* **Set task**: Write down each entry again, exactly as it reads.

--------

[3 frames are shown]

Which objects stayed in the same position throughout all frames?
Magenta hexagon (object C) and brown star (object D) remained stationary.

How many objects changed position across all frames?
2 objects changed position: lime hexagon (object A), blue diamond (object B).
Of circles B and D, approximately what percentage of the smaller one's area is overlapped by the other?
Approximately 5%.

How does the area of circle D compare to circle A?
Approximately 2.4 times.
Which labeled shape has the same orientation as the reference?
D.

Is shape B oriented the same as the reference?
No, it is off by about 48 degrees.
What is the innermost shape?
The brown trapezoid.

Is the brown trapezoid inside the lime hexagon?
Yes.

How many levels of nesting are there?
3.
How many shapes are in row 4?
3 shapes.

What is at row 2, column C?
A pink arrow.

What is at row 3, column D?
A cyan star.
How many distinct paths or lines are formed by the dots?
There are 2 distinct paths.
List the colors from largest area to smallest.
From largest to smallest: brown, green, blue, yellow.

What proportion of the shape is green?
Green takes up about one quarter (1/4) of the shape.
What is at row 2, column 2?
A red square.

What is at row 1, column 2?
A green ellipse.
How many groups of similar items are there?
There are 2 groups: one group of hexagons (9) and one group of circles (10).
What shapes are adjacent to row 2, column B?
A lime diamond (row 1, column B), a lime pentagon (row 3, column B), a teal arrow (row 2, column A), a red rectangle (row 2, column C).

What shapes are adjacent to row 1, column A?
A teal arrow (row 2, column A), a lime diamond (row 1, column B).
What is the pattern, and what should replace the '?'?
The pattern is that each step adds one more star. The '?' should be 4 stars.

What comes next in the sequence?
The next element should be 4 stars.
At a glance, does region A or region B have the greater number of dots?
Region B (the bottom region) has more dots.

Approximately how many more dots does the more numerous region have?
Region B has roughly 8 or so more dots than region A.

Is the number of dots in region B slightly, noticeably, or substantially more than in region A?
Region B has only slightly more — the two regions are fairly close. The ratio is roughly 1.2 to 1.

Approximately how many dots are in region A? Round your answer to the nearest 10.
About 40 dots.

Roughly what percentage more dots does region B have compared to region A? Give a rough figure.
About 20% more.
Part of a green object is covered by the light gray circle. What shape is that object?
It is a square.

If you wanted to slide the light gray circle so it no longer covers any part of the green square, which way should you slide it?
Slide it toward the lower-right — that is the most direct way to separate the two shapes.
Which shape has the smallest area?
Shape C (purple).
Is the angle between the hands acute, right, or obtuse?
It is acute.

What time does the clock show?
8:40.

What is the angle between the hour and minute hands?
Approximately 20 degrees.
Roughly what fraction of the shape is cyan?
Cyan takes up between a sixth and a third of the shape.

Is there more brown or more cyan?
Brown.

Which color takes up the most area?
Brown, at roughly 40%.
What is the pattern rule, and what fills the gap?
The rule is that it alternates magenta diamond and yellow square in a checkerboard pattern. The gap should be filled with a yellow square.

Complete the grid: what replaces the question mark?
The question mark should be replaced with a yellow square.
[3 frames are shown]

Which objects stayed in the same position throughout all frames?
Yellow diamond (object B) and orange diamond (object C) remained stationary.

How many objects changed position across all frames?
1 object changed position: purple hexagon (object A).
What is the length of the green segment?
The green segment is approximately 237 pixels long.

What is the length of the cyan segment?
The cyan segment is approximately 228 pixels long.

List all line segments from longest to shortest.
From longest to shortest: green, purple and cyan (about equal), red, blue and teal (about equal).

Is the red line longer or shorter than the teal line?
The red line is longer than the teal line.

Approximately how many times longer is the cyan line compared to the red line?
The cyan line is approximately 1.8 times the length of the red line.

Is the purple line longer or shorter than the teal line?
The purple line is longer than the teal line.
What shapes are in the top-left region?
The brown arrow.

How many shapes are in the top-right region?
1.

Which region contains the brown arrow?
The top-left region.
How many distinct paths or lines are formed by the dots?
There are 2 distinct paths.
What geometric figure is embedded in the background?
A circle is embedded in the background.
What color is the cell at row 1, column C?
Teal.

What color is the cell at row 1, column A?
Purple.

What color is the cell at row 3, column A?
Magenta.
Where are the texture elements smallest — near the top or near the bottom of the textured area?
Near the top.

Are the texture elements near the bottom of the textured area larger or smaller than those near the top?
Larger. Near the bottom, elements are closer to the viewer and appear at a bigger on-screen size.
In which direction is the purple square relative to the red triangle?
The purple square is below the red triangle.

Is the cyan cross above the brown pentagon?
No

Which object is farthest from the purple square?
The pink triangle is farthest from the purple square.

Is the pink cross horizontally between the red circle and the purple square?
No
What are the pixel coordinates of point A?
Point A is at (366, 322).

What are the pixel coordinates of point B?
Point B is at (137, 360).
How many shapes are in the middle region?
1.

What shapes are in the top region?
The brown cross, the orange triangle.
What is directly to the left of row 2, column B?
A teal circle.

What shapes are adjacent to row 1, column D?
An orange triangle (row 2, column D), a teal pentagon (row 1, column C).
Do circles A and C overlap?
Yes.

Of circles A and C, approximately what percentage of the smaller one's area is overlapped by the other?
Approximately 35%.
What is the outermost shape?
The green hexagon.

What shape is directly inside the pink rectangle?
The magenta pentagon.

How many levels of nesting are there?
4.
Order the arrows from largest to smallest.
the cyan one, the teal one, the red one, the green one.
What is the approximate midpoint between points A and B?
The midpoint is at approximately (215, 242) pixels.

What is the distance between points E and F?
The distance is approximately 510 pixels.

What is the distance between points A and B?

--------

* **Full response**:
[3 frames are shown]

Which objects stayed in the same position throughout all frames?
Magenta hexagon (object C) and brown star (object D) remained stationary.

How many objects changed position across all frames?
2 objects changed position: lime hexagon (object A), blue diamond (object B).
Of circles B and D, approximately what percentage of the smaller one's area is overlapped by the other?
Approximately 5%.

How does the area of circle D compare to circle A?
Approximately 2.4 times.
Which labeled shape has the same orientation as the reference?
D.

Is shape B oriented the same as the reference?
No, it is off by about 48 degrees.
What is the innermost shape?
The brown trapezoid.

Is the brown trapezoid inside the lime hexagon?
Yes.

How many levels of nesting are there?
3.
How many shapes are in row 4?
3 shapes.

What is at row 2, column C?
A pink arrow.

What is at row 3, column D?
A cyan star.
How many distinct paths or lines are formed by the dots?
There are 2 distinct paths.
List the colors from largest area to smallest.
From largest to smallest: brown, green, blue, yellow.

What proportion of the shape is green?
Green takes up about one quarter (1/4) of the shape.
What is at row 2, column 2?
A red square.

What is at row 1, column 2?
A green ellipse.
How many groups of similar items are there?
There are 2 groups: one group of hexagons (9) and one group of circles (10).
What shapes are adjacent to row 2, column B?
A lime diamond (row 1, column B), a lime pentagon (row 3, column B), a teal arrow (row 2, column A), a red rectangle (row 2, column C).

What shapes are adjacent to row 1, column A?
A teal arrow (row 2, column A), a lime diamond (row 1, column B).
What is the pattern, and what should replace the '?'?
The pattern is that each step adds one more star. The '?' should be 4 stars.

What comes next in the sequence?
The next element should be 4 stars.
At a glance, does region A or region B have the greater number of dots?
Region B (the bottom region) has more dots.

Approximately how many more dots does the more numerous region have?
Region B has roughly 8 or so more dots than region A.

Is the number of dots in region B slightly, noticeably, or substantially more than in region A?
Region B has only slightly more — the two regions are fairly close. The ratio is roughly 1.2 to 1.

Approximately how many dots are in region A? Round your answer to the nearest 10.
About 40 dots.

Roughly what percentage more dots does region B have compared to region A? Give a rough figure.
About 20% more.
Part of a green object is covered by the light gray circle. What shape is that object?
It is a square.

If you wanted to slide the light gray circle so it no longer covers any part of the green square, which way should you slide it?
Slide it toward the lower-right — that is the most direct way to separate the two shapes.
Which shape has the smallest area?
Shape C (purple).
Is the angle between the hands acute, right, or obtuse?
It is acute.

What time does the clock show?
8:40.

What is the angle between the hour and minute hands?
Approximately 20 degrees.
Roughly what fraction of the shape is cyan?
Cyan takes up between a sixth and a third of the shape.

Is there more brown or more cyan?
Brown.

Which color takes up the most area?
Brown, at roughly 40%.
What is the pattern rule, and what fills the gap?
The rule is that it alternates magenta diamond and yellow square in a checkerboard pattern. The gap should be filled with a yellow square.

Complete the grid: what replaces the question mark?
The question mark should be replaced with a yellow square.
[3 frames are shown]

Which objects stayed in the same position throughout all frames?
Yellow diamond (object B) and orange diamond (object C) remained stationary.

How many objects changed position across all frames?
1 object changed position: purple hexagon (object A).
What is the length of the green segment?
The green segment is approximately 237 pixels long.

What is the length of the cyan segment?
The cyan segment is approximately 228 pixels long.

List all line segments from longest to shortest.
From longest to shortest: green, purple and cyan (about equal), red, blue and teal (about equal).

Is the red line longer or shorter than the teal line?
The red line is longer than the teal line.

Approximately how many times longer is the cyan line compared to the red line?
The cyan line is approximately 1.8 times the length of the red line.

Is the purple line longer or shorter than the teal line?
The purple line is longer than the teal line.
What shapes are in the top-left region?
The brown arrow.

How many shapes are in the top-right region?
1.

Which region contains the brown arrow?
The top-left region.
How many distinct paths or lines are formed by the dots?
There are 2 distinct paths.
What geometric figure is embedded in the background?
A circle is embedded in the background.
What color is the cell at row 1, column C?
Teal.

What color is the cell at row 1, column A?
Purple.

What color is the cell at row 3, column A?
Magenta.
Where are the texture elements smallest — near the top or near the bottom of the textured area?
Near the top.

Are the texture elements near the bottom of the textured area larger or smaller than those near the top?
Larger. Near the bottom, elements are closer to the viewer and appear at a bigger on-screen size.
In which direction is the purple square relative to the red triangle?
The purple square is below the red triangle.

Is the cyan cross above the brown pentagon?
No

Which object is farthest from the purple square?
The pink triangle is farthest from the purple square.

Is the pink cross horizontally between the red circle and the purple square?
No
What are the pixel coordinates of point A?
Point A is at (366, 322).

What are the pixel coordinates of point B?
Point B is at (137, 360).
How many shapes are in the middle region?
1.

What shapes are in the top region?
The brown cross, the orange triangle.
What is directly to the left of row 2, column B?
A teal circle.

What shapes are adjacent to row 1, column D?
An orange triangle (row 2, column D), a teal pentagon (row 1, column C).
Do circles A and C overlap?
Yes.

Of circles A and C, approximately what percentage of the smaller one's area is overlapped by the other?
Approximately 35%.
What is the outermost shape?
The green hexagon.

What shape is directly inside the pink rectangle?
The magenta pentagon.

How many levels of nesting are there?
4.
Order the arrows from largest to smallest.
the cyan one, the teal one, the red one, the green one.
What is the approximate midpoint between points A and B?
The midpoint is at approximately (215, 242) pixels.

What is the distance between points E and F?
The distance is approximately 510 pixels.

What is the distance between points A and B?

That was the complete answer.